» **Do this**
Quote the listing below in full and exactly as written, but omit every picture.
# START OF Supplied material
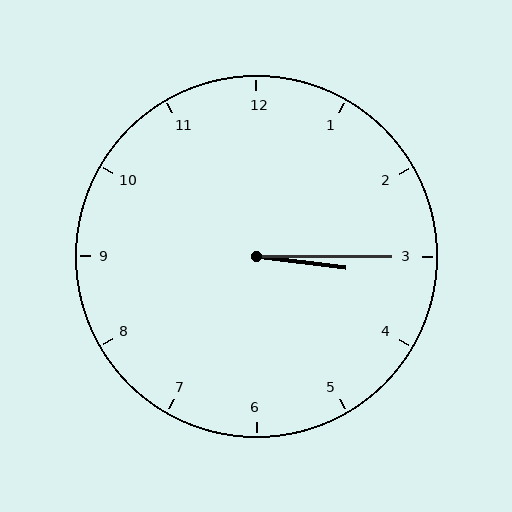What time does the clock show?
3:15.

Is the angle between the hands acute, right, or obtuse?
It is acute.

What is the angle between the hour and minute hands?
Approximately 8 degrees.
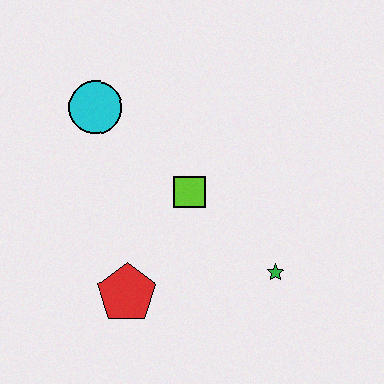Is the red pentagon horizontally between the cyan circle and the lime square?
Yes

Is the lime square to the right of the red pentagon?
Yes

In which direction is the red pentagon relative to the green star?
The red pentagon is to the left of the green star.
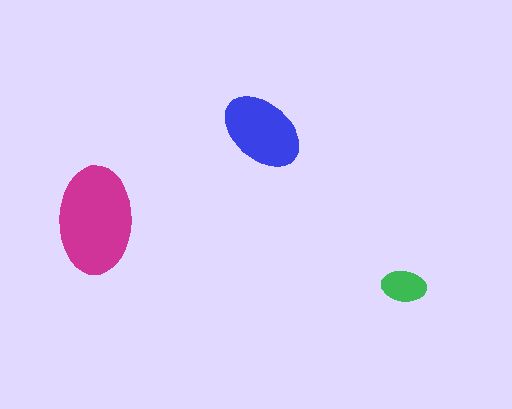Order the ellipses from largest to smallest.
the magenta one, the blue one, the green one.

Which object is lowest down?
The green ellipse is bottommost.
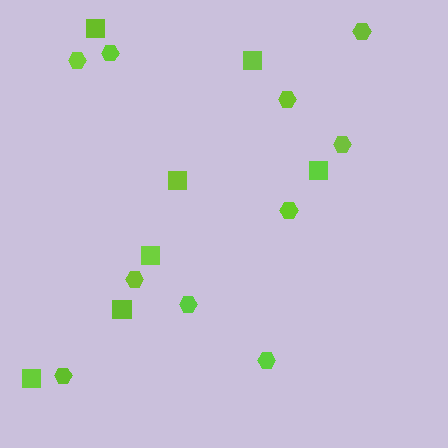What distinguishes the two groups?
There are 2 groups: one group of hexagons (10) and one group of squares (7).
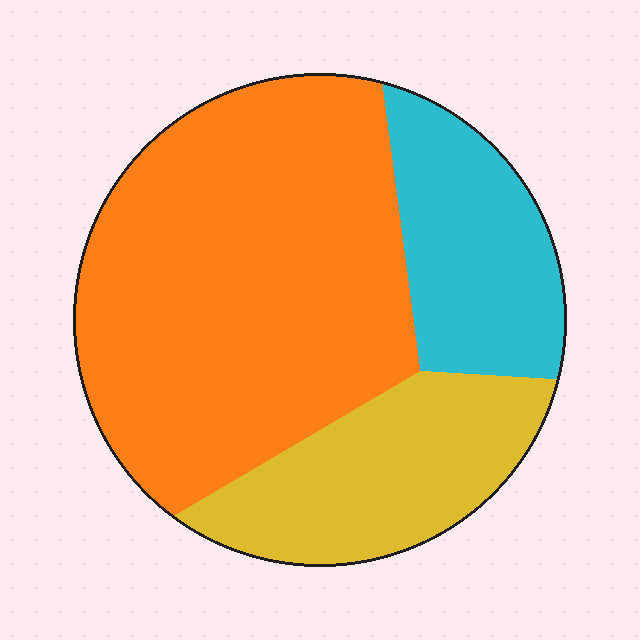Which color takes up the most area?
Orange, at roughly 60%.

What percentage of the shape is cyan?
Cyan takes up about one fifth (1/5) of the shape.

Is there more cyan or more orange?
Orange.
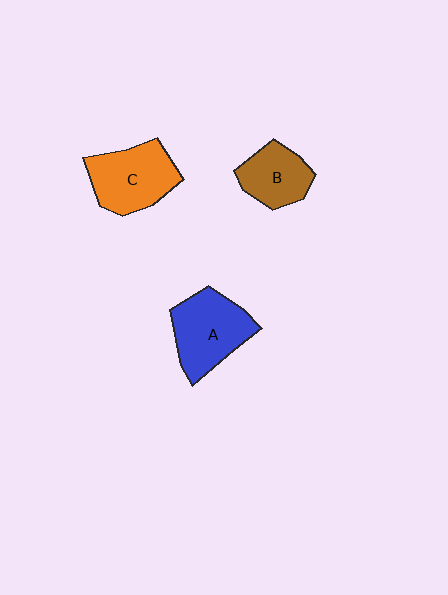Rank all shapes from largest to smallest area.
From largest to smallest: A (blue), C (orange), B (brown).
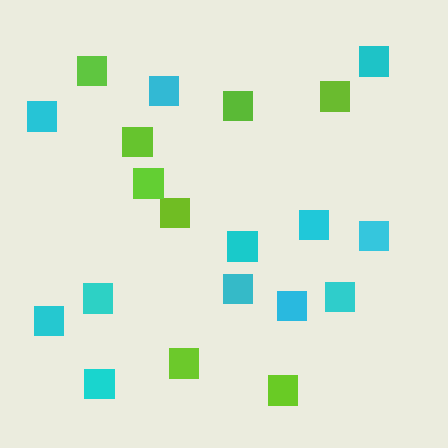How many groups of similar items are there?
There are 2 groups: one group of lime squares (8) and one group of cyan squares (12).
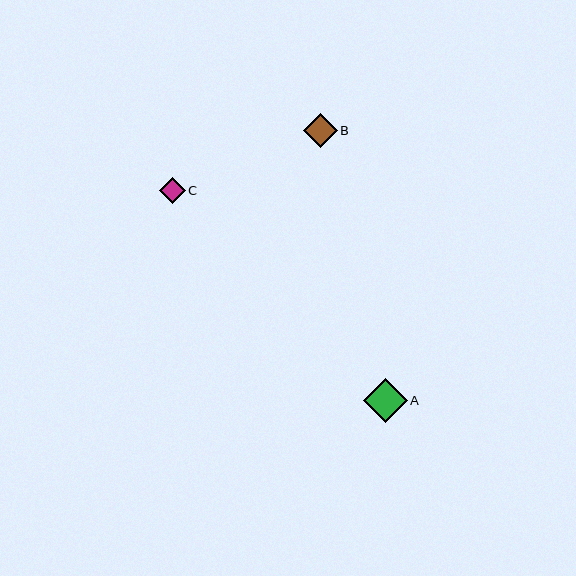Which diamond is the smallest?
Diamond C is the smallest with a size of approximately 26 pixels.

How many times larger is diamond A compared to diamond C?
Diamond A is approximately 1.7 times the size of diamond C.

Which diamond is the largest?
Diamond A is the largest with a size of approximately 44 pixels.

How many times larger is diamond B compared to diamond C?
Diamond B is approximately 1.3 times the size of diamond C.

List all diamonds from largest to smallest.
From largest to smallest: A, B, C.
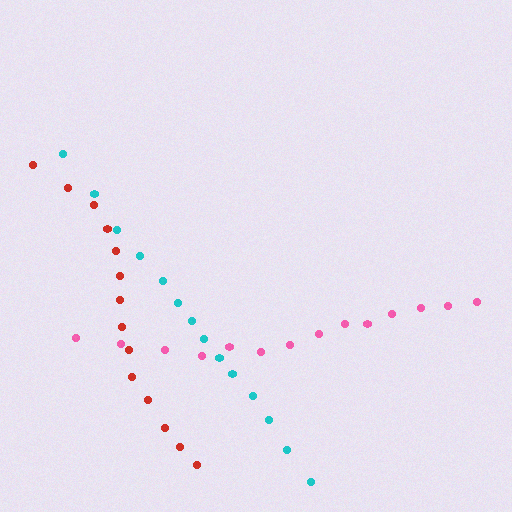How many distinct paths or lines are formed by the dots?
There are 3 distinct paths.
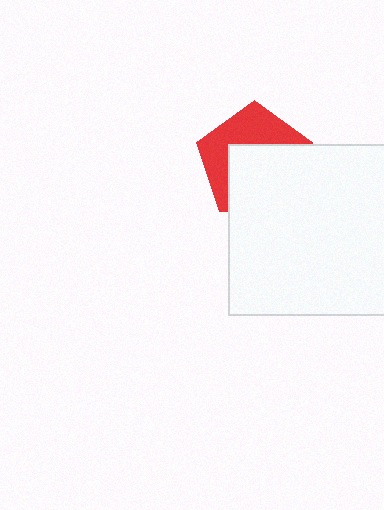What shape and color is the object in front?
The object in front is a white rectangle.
# END OF Supplied material
» **The completed task**
What time does the clock show?
3:15.

Is the angle between the hands acute, right, or obtuse?
It is acute.

What is the angle between the hour and minute hands?
Approximately 8 degrees.
Is the red pentagon horizontally between the cyan circle and the lime square?
Yes

Is the lime square to the right of the red pentagon?
Yes

In which direction is the red pentagon relative to the green star?
The red pentagon is to the left of the green star.
Order the ellipses from largest to smallest.
the magenta one, the blue one, the green one.

Which object is lowest down?
The green ellipse is bottommost.
What distinguishes the two groups?
There are 2 groups: one group of hexagons (10) and one group of squares (7).
Which color takes up the most area?
Orange, at roughly 60%.

What percentage of the shape is cyan?
Cyan takes up about one fifth (1/5) of the shape.

Is there more cyan or more orange?
Orange.
Rank all shapes from largest to smallest area.
From largest to smallest: A (blue), C (orange), B (brown).
How many groups of similar items are there?
There are 2 groups: one group of lime squares (8) and one group of cyan squares (12).
Which diamond is the smallest?
Diamond C is the smallest with a size of approximately 26 pixels.

How many times larger is diamond A compared to diamond C?
Diamond A is approximately 1.7 times the size of diamond C.

Which diamond is the largest?
Diamond A is the largest with a size of approximately 44 pixels.

How many times larger is diamond B compared to diamond C?
Diamond B is approximately 1.3 times the size of diamond C.

List all diamonds from largest to smallest.
From largest to smallest: A, B, C.
How many distinct paths or lines are formed by the dots?
There are 3 distinct paths.
What shape and color is the object in front?
The object in front is a white rectangle.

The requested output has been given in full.